● Exercise aim
The listing must be reproduced in full, exactly as it stands.

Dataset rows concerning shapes
--------------------------------------------------

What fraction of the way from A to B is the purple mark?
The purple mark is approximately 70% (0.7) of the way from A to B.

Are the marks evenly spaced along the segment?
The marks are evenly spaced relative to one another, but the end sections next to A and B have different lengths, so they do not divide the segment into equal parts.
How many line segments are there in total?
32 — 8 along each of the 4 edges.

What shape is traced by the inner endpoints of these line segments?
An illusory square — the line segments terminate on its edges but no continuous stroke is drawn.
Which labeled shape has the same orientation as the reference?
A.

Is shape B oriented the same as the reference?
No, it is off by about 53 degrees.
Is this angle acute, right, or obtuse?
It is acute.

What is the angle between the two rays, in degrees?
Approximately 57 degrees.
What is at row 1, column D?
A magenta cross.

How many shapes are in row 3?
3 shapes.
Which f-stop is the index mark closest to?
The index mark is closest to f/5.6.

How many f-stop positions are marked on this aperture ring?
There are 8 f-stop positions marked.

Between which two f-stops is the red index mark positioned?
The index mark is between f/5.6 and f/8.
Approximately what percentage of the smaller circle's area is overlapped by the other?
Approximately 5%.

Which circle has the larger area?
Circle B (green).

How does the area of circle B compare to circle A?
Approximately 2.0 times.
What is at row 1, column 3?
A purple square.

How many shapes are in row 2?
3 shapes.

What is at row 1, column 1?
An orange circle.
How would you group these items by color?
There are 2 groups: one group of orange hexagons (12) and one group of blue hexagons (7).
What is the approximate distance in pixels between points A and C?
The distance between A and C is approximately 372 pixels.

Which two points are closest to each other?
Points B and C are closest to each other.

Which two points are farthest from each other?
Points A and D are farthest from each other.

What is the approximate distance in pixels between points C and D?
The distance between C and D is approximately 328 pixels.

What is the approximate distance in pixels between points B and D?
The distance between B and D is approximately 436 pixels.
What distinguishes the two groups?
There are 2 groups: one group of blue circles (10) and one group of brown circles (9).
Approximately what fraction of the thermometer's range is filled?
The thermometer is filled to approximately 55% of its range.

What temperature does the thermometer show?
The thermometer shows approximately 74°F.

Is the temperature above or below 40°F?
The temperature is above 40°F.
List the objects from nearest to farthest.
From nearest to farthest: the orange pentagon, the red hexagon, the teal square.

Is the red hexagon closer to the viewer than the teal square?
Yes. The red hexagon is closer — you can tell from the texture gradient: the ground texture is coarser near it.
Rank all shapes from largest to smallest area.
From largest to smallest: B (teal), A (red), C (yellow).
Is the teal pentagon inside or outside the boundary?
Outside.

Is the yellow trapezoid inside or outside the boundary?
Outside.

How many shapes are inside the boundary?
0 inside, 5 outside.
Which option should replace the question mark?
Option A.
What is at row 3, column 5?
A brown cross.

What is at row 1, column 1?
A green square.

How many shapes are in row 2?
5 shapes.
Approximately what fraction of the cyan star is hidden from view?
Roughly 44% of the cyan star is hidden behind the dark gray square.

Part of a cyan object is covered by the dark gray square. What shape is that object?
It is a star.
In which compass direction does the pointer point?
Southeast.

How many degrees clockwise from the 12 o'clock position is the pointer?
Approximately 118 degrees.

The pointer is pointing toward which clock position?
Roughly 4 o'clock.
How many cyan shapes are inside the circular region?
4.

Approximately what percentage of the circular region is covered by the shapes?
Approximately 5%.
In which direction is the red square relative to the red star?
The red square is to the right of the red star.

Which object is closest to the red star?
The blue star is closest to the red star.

--------------------------------------------------

● Solved exercise
What fraction of the way from A to B is the purple mark?
The purple mark is approximately 70% (0.7) of the way from A to B.

Are the marks evenly spaced along the segment?
The marks are evenly spaced relative to one another, but the end sections next to A and B have different lengths, so they do not divide the segment into equal parts.
How many line segments are there in total?
32 — 8 along each of the 4 edges.

What shape is traced by the inner endpoints of these line segments?
An illusory square — the line segments terminate on its edges but no continuous stroke is drawn.
Which labeled shape has the same orientation as the reference?
A.

Is shape B oriented the same as the reference?
No, it is off by about 53 degrees.
Is this angle acute, right, or obtuse?
It is acute.

What is the angle between the two rays, in degrees?
Approximately 57 degrees.
What is at row 1, column D?
A magenta cross.

How many shapes are in row 3?
3 shapes.
Which f-stop is the index mark closest to?
The index mark is closest to f/5.6.

How many f-stop positions are marked on this aperture ring?
There are 8 f-stop positions marked.

Between which two f-stops is the red index mark positioned?
The index mark is between f/5.6 and f/8.
Approximately what percentage of the smaller circle's area is overlapped by the other?
Approximately 5%.

Which circle has the larger area?
Circle B (green).

How does the area of circle B compare to circle A?
Approximately 2.0 times.
What is at row 1, column 3?
A purple square.

How many shapes are in row 2?
3 shapes.

What is at row 1, column 1?
An orange circle.
How would you group these items by color?
There are 2 groups: one group of orange hexagons (12) and one group of blue hexagons (7).
What is the approximate distance in pixels between points A and C?
The distance between A and C is approximately 372 pixels.

Which two points are closest to each other?
Points B and C are closest to each other.

Which two points are farthest from each other?
Points A and D are farthest from each other.

What is the approximate distance in pixels between points C and D?
The distance between C and D is approximately 328 pixels.

What is the approximate distance in pixels between points B and D?
The distance between B and D is approximately 436 pixels.
What distinguishes the two groups?
There are 2 groups: one group of blue circles (10) and one group of brown circles (9).
Approximately what fraction of the thermometer's range is filled?
The thermometer is filled to approximately 55% of its range.

What temperature does the thermometer show?
The thermometer shows approximately 74°F.

Is the temperature above or below 40°F?
The temperature is above 40°F.
List the objects from nearest to farthest.
From nearest to farthest: the orange pentagon, the red hexagon, the teal square.

Is the red hexagon closer to the viewer than the teal square?
Yes. The red hexagon is closer — you can tell from the texture gradient: the ground texture is coarser near it.
Rank all shapes from largest to smallest area.
From largest to smallest: B (teal), A (red), C (yellow).
Is the teal pentagon inside or outside the boundary?
Outside.

Is the yellow trapezoid inside or outside the boundary?
Outside.

How many shapes are inside the boundary?
0 inside, 5 outside.
Which option should replace the question mark?
Option A.
What is at row 3, column 5?
A brown cross.

What is at row 1, column 1?
A green square.

How many shapes are in row 2?
5 shapes.
Approximately what fraction of the cyan star is hidden from view?
Roughly 44% of the cyan star is hidden behind the dark gray square.

Part of a cyan object is covered by the dark gray square. What shape is that object?
It is a star.
In which compass direction does the pointer point?
Southeast.

How many degrees clockwise from the 12 o'clock position is the pointer?
Approximately 118 degrees.

The pointer is pointing toward which clock position?
Roughly 4 o'clock.
How many cyan shapes are inside the circular region?
4.

Approximately what percentage of the circular region is covered by the shapes?
Approximately 5%.
In which direction is the red square relative to the red star?
The red square is to the right of the red star.

Which object is closest to the red star?
The blue star is closest to the red star.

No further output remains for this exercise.